= The exercise =
Print out the entries below with no edits.

= Extracted records =
>> start
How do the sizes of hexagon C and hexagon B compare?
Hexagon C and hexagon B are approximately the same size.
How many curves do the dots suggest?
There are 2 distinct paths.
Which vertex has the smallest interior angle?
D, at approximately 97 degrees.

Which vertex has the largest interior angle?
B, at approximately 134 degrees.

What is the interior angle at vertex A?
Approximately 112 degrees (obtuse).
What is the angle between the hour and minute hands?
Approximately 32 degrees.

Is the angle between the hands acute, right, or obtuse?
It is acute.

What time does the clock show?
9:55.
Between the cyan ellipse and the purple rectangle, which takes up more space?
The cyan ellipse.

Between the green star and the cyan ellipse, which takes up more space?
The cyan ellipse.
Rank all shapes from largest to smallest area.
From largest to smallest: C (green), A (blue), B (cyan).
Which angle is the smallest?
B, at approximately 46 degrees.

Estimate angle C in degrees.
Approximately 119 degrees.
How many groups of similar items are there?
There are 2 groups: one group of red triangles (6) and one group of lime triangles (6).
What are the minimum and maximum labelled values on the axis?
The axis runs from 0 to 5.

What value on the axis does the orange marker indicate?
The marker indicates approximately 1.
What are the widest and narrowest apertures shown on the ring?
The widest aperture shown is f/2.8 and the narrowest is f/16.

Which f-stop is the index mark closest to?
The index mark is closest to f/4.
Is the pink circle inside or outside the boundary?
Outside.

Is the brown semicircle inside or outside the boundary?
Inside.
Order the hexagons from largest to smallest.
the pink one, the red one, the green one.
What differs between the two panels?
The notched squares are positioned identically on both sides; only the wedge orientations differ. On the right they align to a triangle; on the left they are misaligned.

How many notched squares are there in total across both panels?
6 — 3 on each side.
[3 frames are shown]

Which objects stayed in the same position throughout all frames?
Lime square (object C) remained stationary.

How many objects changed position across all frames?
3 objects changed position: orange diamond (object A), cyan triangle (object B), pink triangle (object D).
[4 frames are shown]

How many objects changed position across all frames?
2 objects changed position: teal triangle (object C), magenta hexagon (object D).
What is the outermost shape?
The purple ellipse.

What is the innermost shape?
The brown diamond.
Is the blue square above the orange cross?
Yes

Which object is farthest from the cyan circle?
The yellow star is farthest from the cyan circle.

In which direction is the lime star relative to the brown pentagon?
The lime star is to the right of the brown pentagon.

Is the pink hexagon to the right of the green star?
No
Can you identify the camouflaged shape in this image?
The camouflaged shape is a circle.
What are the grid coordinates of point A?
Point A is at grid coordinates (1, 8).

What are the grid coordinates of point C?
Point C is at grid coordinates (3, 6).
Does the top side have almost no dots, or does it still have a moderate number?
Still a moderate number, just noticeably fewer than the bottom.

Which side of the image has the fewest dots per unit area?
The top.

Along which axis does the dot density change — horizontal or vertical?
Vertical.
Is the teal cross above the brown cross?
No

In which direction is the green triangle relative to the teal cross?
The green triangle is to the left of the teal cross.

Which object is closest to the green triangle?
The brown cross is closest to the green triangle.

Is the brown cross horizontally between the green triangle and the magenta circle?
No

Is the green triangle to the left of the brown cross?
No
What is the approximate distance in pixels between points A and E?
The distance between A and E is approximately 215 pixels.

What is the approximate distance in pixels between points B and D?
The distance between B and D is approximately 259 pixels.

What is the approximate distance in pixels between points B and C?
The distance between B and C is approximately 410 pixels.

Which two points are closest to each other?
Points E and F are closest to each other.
>> end
= Result =
How do the sizes of hexagon C and hexagon B compare?
Hexagon C and hexagon B are approximately the same size.
How many curves do the dots suggest?
There are 2 distinct paths.
Which vertex has the smallest interior angle?
D, at approximately 97 degrees.

Which vertex has the largest interior angle?
B, at approximately 134 degrees.

What is the interior angle at vertex A?
Approximately 112 degrees (obtuse).
What is the angle between the hour and minute hands?
Approximately 32 degrees.

Is the angle between the hands acute, right, or obtuse?
It is acute.

What time does the clock show?
9:55.
Between the cyan ellipse and the purple rectangle, which takes up more space?
The cyan ellipse.

Between the green star and the cyan ellipse, which takes up more space?
The cyan ellipse.
Rank all shapes from largest to smallest area.
From largest to smallest: C (green), A (blue), B (cyan).
Which angle is the smallest?
B, at approximately 46 degrees.

Estimate angle C in degrees.
Approximately 119 degrees.
How many groups of similar items are there?
There are 2 groups: one group of red triangles (6) and one group of lime triangles (6).
What are the minimum and maximum labelled values on the axis?
The axis runs from 0 to 5.

What value on the axis does the orange marker indicate?
The marker indicates approximately 1.
What are the widest and narrowest apertures shown on the ring?
The widest aperture shown is f/2.8 and the narrowest is f/16.

Which f-stop is the index mark closest to?
The index mark is closest to f/4.
Is the pink circle inside or outside the boundary?
Outside.

Is the brown semicircle inside or outside the boundary?
Inside.
Order the hexagons from largest to smallest.
the pink one, the red one, the green one.
What differs between the two panels?
The notched squares are positioned identically on both sides; only the wedge orientations differ. On the right they align to a triangle; on the left they are misaligned.

How many notched squares are there in total across both panels?
6 — 3 on each side.
[3 frames are shown]

Which objects stayed in the same position throughout all frames?
Lime square (object C) remained stationary.

How many objects changed position across all frames?
3 objects changed position: orange diamond (object A), cyan triangle (object B), pink triangle (object D).
[4 frames are shown]

How many objects changed position across all frames?
2 objects changed position: teal triangle (object C), magenta hexagon (object D).
What is the outermost shape?
The purple ellipse.

What is the innermost shape?
The brown diamond.
Is the blue square above the orange cross?
Yes

Which object is farthest from the cyan circle?
The yellow star is farthest from the cyan circle.

In which direction is the lime star relative to the brown pentagon?
The lime star is to the right of the brown pentagon.

Is the pink hexagon to the right of the green star?
No
Can you identify the camouflaged shape in this image?
The camouflaged shape is a circle.
What are the grid coordinates of point A?
Point A is at grid coordinates (1, 8).

What are the grid coordinates of point C?
Point C is at grid coordinates (3, 6).
Does the top side have almost no dots, or does it still have a moderate number?
Still a moderate number, just noticeably fewer than the bottom.

Which side of the image has the fewest dots per unit area?
The top.

Along which axis does the dot density change — horizontal or vertical?
Vertical.
Is the teal cross above the brown cross?
No

In which direction is the green triangle relative to the teal cross?
The green triangle is to the left of the teal cross.

Which object is closest to the green triangle?
The brown cross is closest to the green triangle.

Is the brown cross horizontally between the green triangle and the magenta circle?
No

Is the green triangle to the left of the brown cross?
No
What is the approximate distance in pixels between points A and E?
The distance between A and E is approximately 215 pixels.

What is the approximate distance in pixels between points B and D?
The distance between B and D is approximately 259 pixels.

What is the approximate distance in pixels between points B and C?
The distance between B and C is approximately 410 pixels.

Which two points are closest to each other?
Points E and F are closest to each other.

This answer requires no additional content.